## Data in this exercise
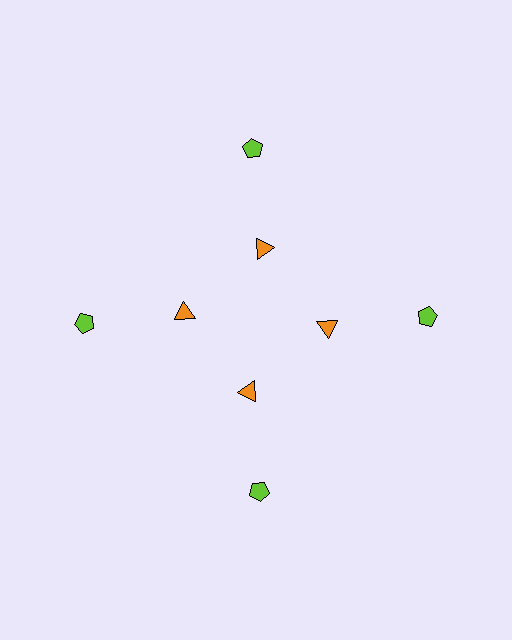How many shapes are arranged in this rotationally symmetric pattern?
There are 8 shapes, arranged in 4 groups of 2.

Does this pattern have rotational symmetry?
Yes, this pattern has 4-fold rotational symmetry. It looks the same after rotating 90 degrees around the center.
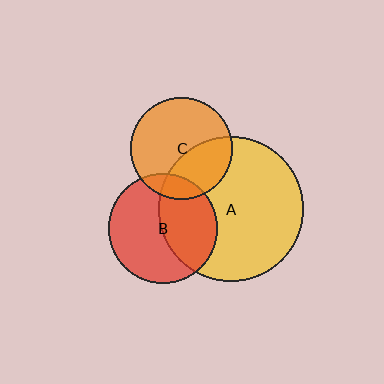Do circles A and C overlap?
Yes.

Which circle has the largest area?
Circle A (yellow).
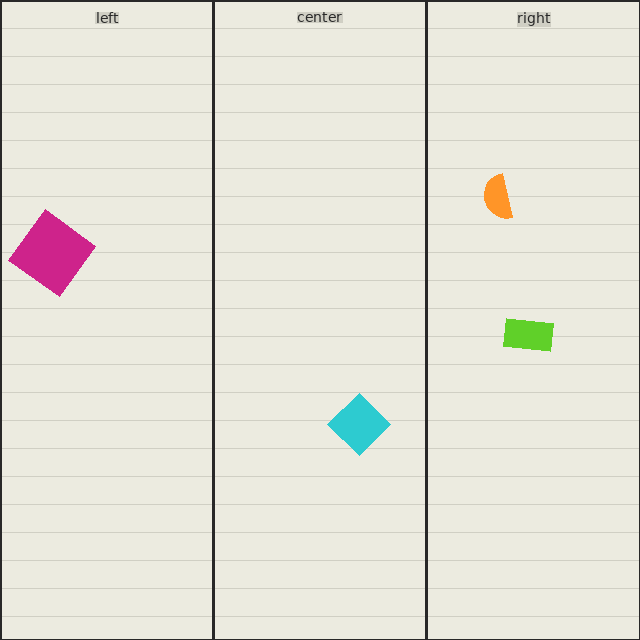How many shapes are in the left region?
1.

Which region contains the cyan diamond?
The center region.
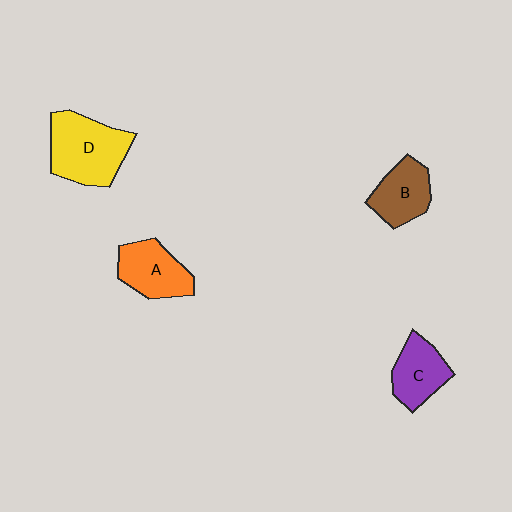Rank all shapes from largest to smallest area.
From largest to smallest: D (yellow), A (orange), C (purple), B (brown).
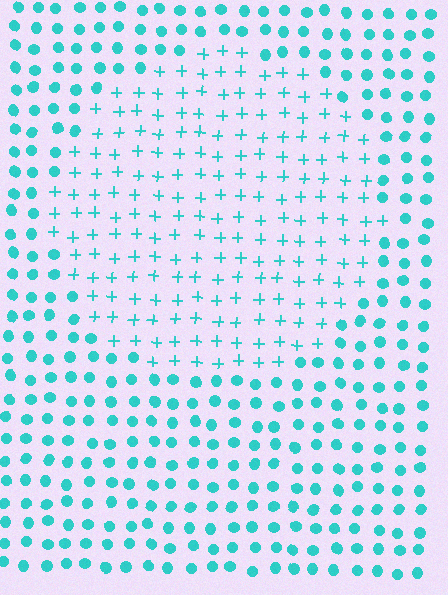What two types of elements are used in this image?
The image uses plus signs inside the circle region and circles outside it.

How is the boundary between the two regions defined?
The boundary is defined by a change in element shape: plus signs inside vs. circles outside. All elements share the same color and spacing.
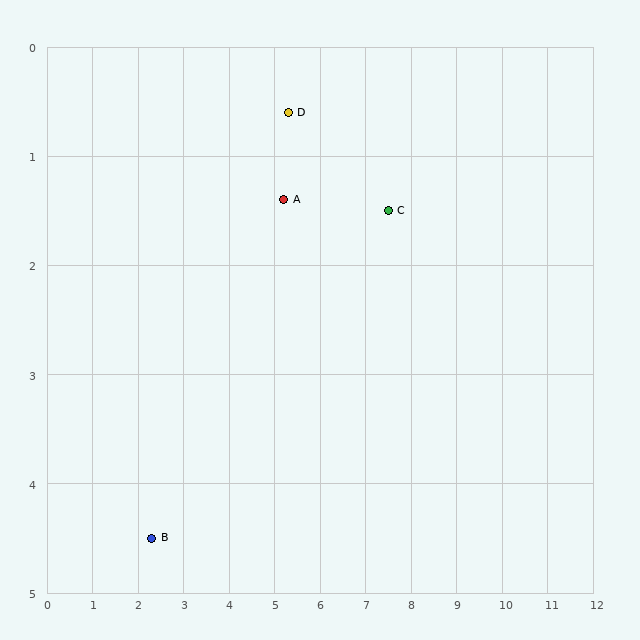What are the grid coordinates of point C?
Point C is at approximately (7.5, 1.5).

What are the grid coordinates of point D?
Point D is at approximately (5.3, 0.6).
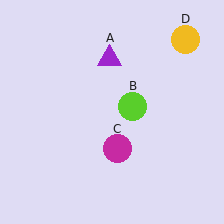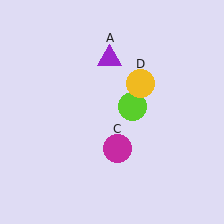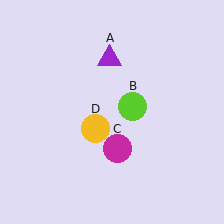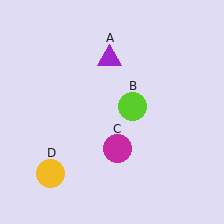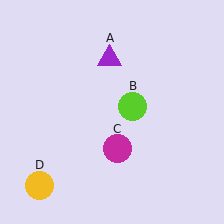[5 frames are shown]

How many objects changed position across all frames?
1 object changed position: yellow circle (object D).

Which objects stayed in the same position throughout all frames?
Purple triangle (object A) and lime circle (object B) and magenta circle (object C) remained stationary.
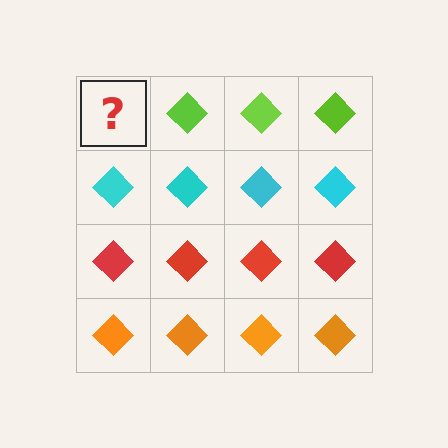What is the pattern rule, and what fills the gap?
The rule is that each row has a consistent color. The gap should be filled with a lime diamond.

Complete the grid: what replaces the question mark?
The question mark should be replaced with a lime diamond.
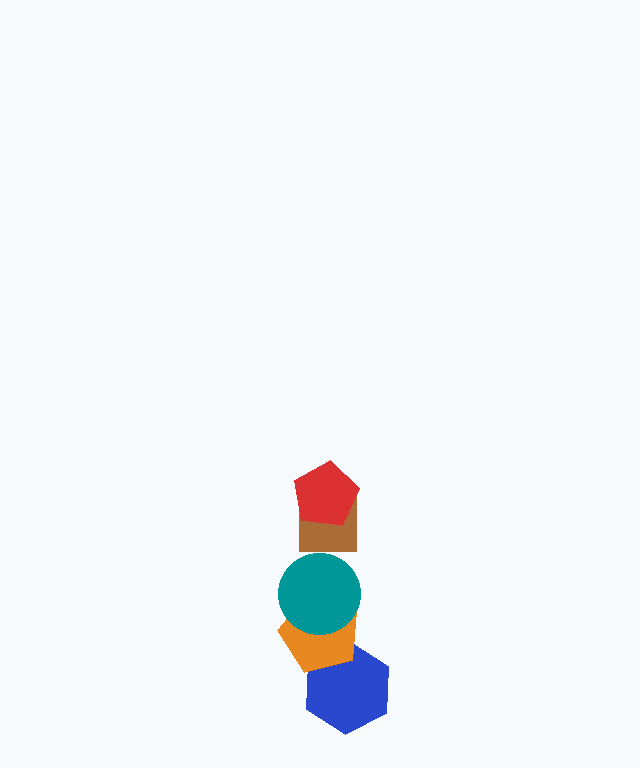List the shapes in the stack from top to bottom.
From top to bottom: the red pentagon, the brown square, the teal circle, the orange pentagon, the blue hexagon.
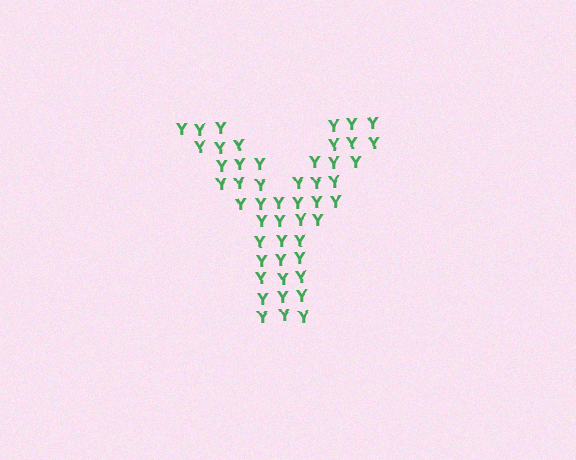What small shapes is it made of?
It is made of small letter Y's.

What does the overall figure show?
The overall figure shows the letter Y.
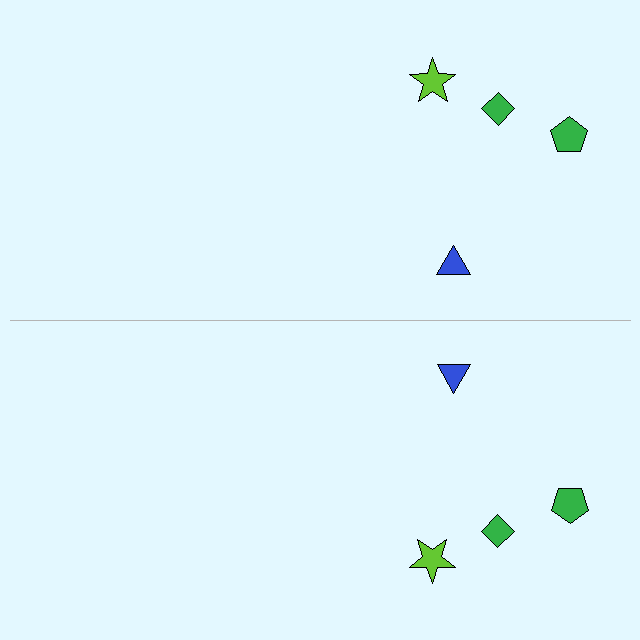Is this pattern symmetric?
Yes, this pattern has bilateral (reflection) symmetry.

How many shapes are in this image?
There are 8 shapes in this image.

## Your task
Reproduce each line word for word and drop the pictures.

## In response
How many shapes are arranged in this rotationally symmetric pattern?
There are 8 shapes, arranged in 4 groups of 2.

Does this pattern have rotational symmetry?
Yes, this pattern has 4-fold rotational symmetry. It looks the same after rotating 90 degrees around the center.
Do circles A and C overlap?
Yes.

Which circle has the largest area?
Circle A (yellow).
How many shapes are in the left region?
1.

Which region contains the cyan diamond?
The center region.
Rank all shapes from largest to smallest area.
From largest to smallest: D (yellow), A (orange), C (purple), B (brown).
What two types of elements are used in this image?
The image uses plus signs inside the circle region and circles outside it.

How is the boundary between the two regions defined?
The boundary is defined by a change in element shape: plus signs inside vs. circles outside. All elements share the same color and spacing.
What are the grid coordinates of point C?
Point C is at approximately (7.5, 1.5).

What are the grid coordinates of point D?
Point D is at approximately (5.3, 0.6).
[5 frames are shown]

How many objects changed position across all frames?
1 object changed position: yellow circle (object D).

Which objects stayed in the same position throughout all frames?
Purple triangle (object A) and lime circle (object B) and magenta circle (object C) remained stationary.
What is the pattern rule, and what fills the gap?
The rule is that each row has a consistent color. The gap should be filled with a lime diamond.

Complete the grid: what replaces the question mark?
The question mark should be replaced with a lime diamond.
List the shapes in the stack from top to bottom.
From top to bottom: the red pentagon, the brown square, the teal circle, the orange pentagon, the blue hexagon.
What small shapes is it made of?
It is made of small letter Y's.

What does the overall figure show?
The overall figure shows the letter Y.
Is this pattern symmetric?
Yes, this pattern has bilateral (reflection) symmetry.

How many shapes are in this image?
There are 8 shapes in this image.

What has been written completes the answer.